### Material supplied

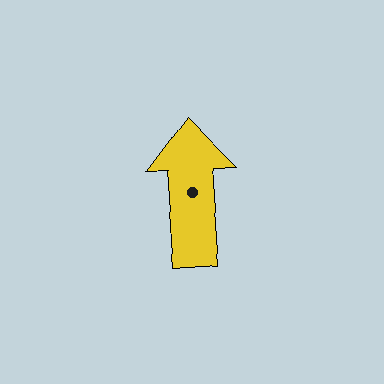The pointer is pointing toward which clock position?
Roughly 12 o'clock.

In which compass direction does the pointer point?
North.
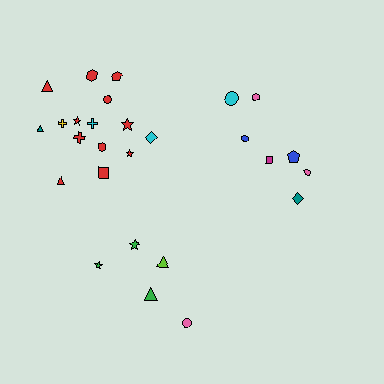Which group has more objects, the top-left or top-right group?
The top-left group.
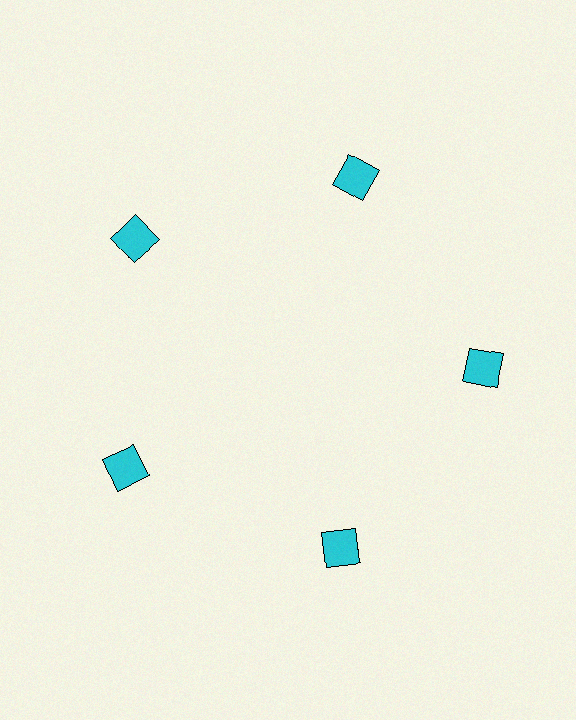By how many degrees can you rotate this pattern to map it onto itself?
The pattern maps onto itself every 72 degrees of rotation.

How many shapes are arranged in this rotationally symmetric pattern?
There are 5 shapes, arranged in 5 groups of 1.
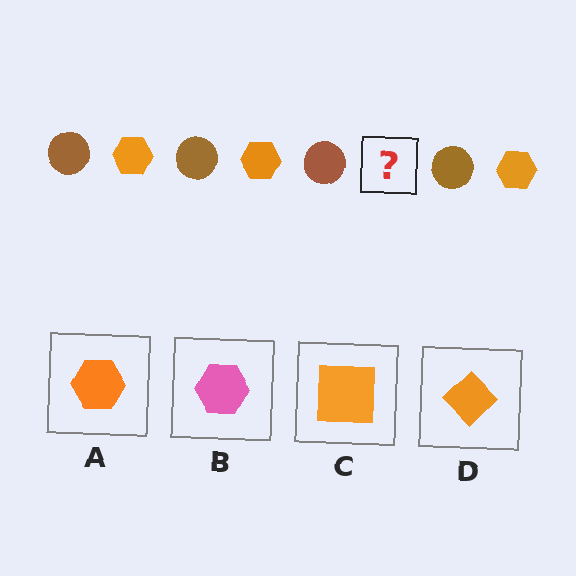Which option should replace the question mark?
Option A.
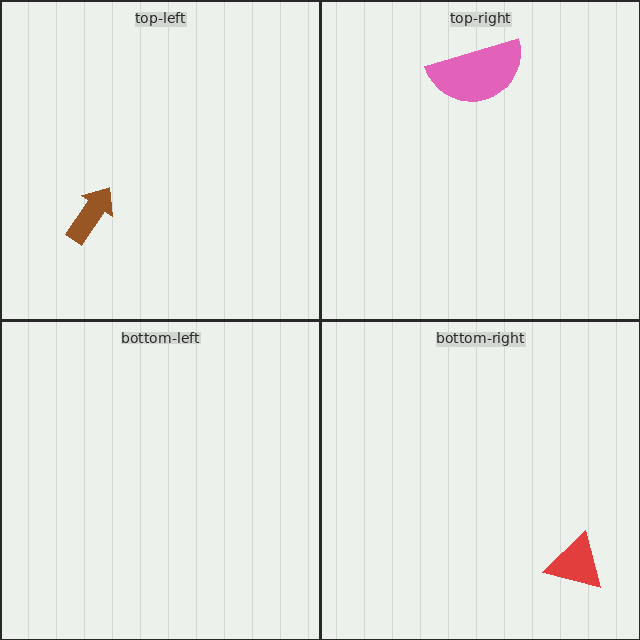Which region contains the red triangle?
The bottom-right region.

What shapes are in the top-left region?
The brown arrow.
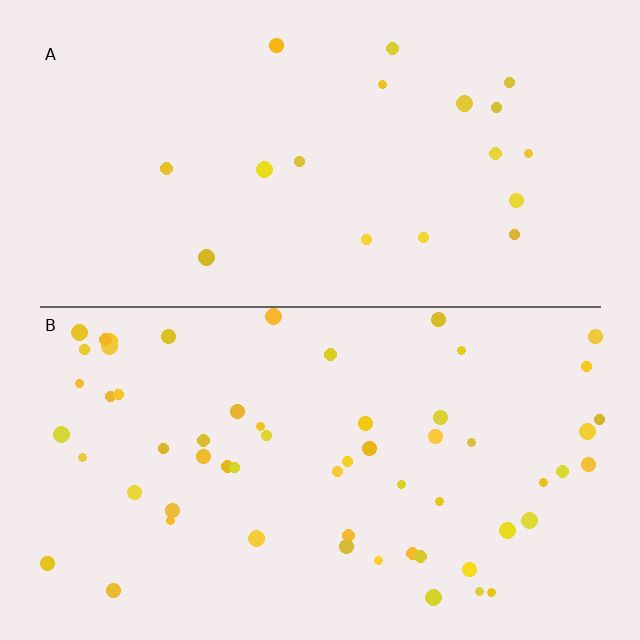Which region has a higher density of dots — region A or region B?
B (the bottom).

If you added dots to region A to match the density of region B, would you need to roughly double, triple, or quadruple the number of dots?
Approximately triple.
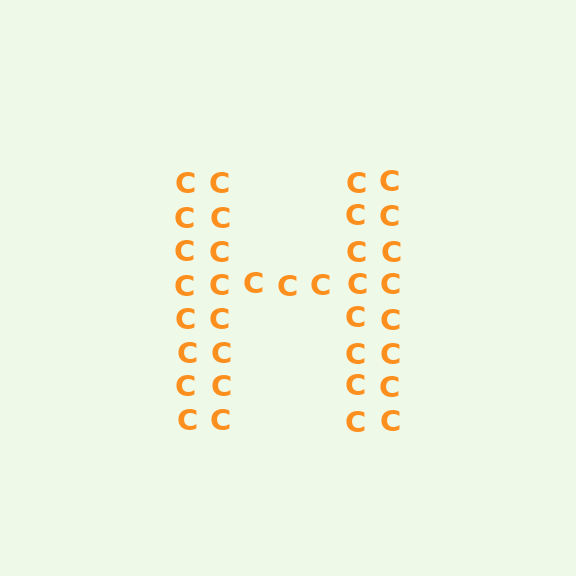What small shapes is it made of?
It is made of small letter C's.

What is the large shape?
The large shape is the letter H.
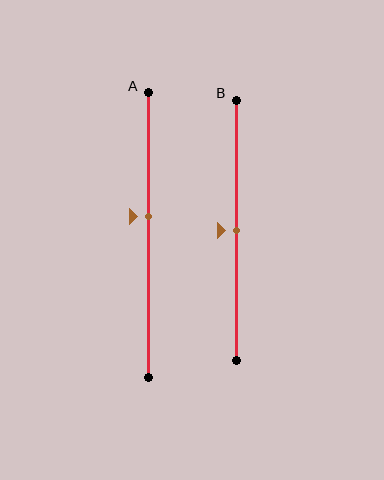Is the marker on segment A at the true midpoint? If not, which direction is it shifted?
No, the marker on segment A is shifted upward by about 7% of the segment length.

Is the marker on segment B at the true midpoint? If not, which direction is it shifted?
Yes, the marker on segment B is at the true midpoint.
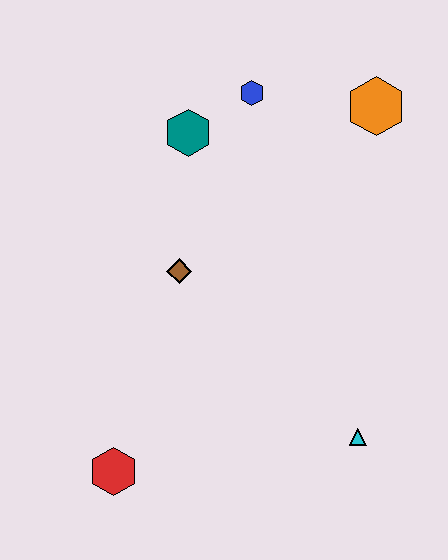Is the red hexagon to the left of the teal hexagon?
Yes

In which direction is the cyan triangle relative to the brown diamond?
The cyan triangle is to the right of the brown diamond.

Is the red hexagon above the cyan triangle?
No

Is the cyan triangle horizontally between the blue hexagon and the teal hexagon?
No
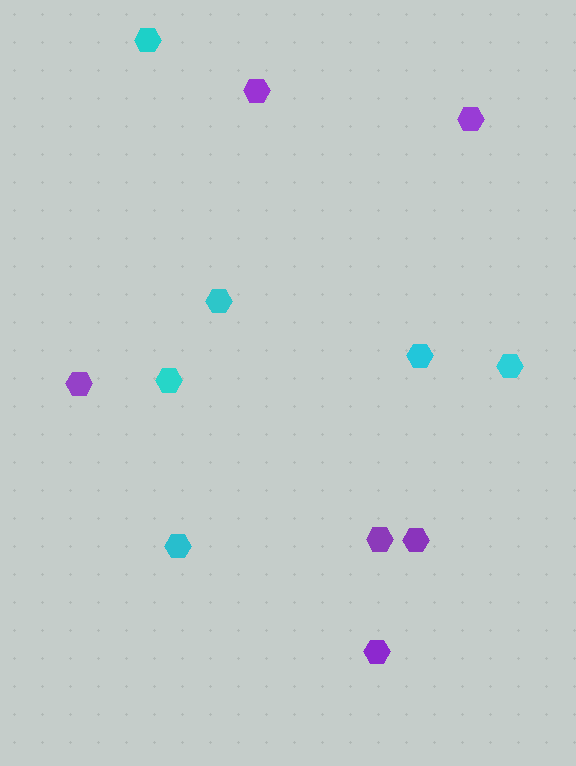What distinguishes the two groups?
There are 2 groups: one group of purple hexagons (6) and one group of cyan hexagons (6).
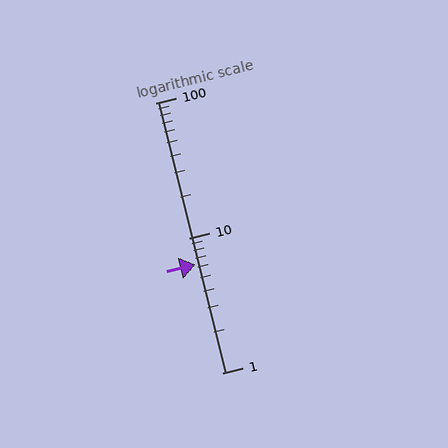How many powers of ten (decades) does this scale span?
The scale spans 2 decades, from 1 to 100.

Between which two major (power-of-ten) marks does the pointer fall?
The pointer is between 1 and 10.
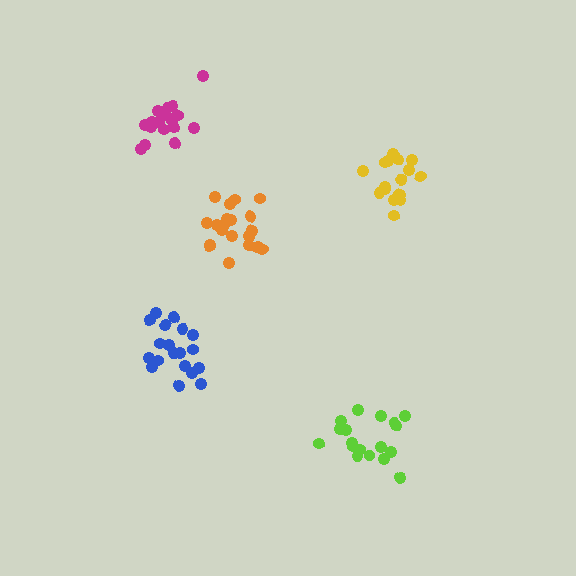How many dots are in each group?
Group 1: 19 dots, Group 2: 17 dots, Group 3: 17 dots, Group 4: 18 dots, Group 5: 20 dots (91 total).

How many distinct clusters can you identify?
There are 5 distinct clusters.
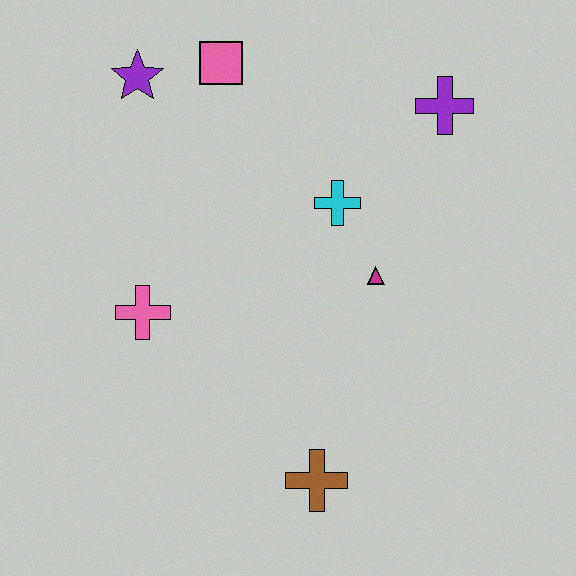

### Prompt
Output the lines above in full and exactly as given, omitting any pictures.

### Correct output
The pointer is pointing toward which clock position?
Roughly 12 o'clock.

In which compass direction does the pointer point?
North.
Which group has more objects, the top-left or top-right group?
The top-left group.
By how many degrees can you rotate this pattern to map it onto itself?
The pattern maps onto itself every 72 degrees of rotation.

How many shapes are arranged in this rotationally symmetric pattern?
There are 5 shapes, arranged in 5 groups of 1.
Which option should replace the question mark?
Option A.
Which region contains the red triangle?
The bottom-right region.

What shapes are in the top-left region?
The brown arrow.
Which region has a higher density of dots — region A or region B?
B (the bottom).

If you added dots to region A to match the density of region B, would you need to roughly double, triple, or quadruple the number of dots?
Approximately triple.
What small shapes is it made of?
It is made of small letter C's.

What is the large shape?
The large shape is the letter H.
Is the marker on segment A at the true midpoint? If not, which direction is it shifted?
No, the marker on segment A is shifted upward by about 7% of the segment length.

Is the marker on segment B at the true midpoint? If not, which direction is it shifted?
Yes, the marker on segment B is at the true midpoint.
Is the red hexagon to the left of the teal hexagon?
Yes

In which direction is the cyan triangle relative to the brown diamond?
The cyan triangle is to the right of the brown diamond.

Is the red hexagon above the cyan triangle?
No

Is the cyan triangle horizontally between the blue hexagon and the teal hexagon?
No
What distinguishes the two groups?
There are 2 groups: one group of purple hexagons (6) and one group of cyan hexagons (6).
How many powers of ten (decades) does this scale span?
The scale spans 2 decades, from 1 to 100.

Between which two major (power-of-ten) marks does the pointer fall?
The pointer is between 1 and 10.
How many dots are in each group?
Group 1: 19 dots, Group 2: 17 dots, Group 3: 17 dots, Group 4: 18 dots, Group 5: 20 dots (91 total).

How many distinct clusters can you identify?
There are 5 distinct clusters.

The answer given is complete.